■ WHAT IS EXPECTED: Quote exactly the lines from the line containing "Which element breaks" to the line containing "Which angle is the smallest?", both lines included, please, and nothing more.

■ RECORDS TO USE:
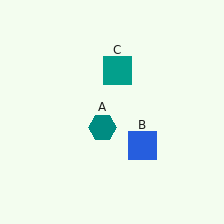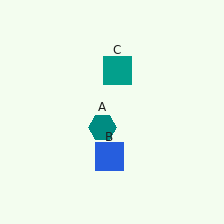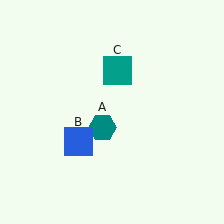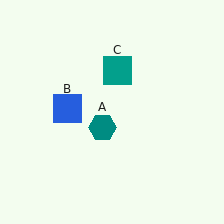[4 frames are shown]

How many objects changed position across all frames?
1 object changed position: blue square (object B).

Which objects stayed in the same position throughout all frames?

...

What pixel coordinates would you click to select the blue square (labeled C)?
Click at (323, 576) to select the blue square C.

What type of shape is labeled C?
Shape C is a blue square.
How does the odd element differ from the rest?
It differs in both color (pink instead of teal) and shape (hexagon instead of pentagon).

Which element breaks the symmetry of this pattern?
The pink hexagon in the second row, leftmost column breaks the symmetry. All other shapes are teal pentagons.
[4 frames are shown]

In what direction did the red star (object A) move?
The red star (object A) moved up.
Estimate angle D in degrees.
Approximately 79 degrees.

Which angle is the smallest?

--

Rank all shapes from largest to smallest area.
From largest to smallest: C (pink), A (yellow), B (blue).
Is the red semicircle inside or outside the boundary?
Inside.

■ COMPLETED EXERCISE:
Which element breaks the symmetry of this pattern?
The pink hexagon in the second row, leftmost column breaks the symmetry. All other shapes are teal pentagons.
[4 frames are shown]

In what direction did the red star (object A) move?
The red star (object A) moved up.
Estimate angle D in degrees.
Approximately 79 degrees.

Which angle is the smallest?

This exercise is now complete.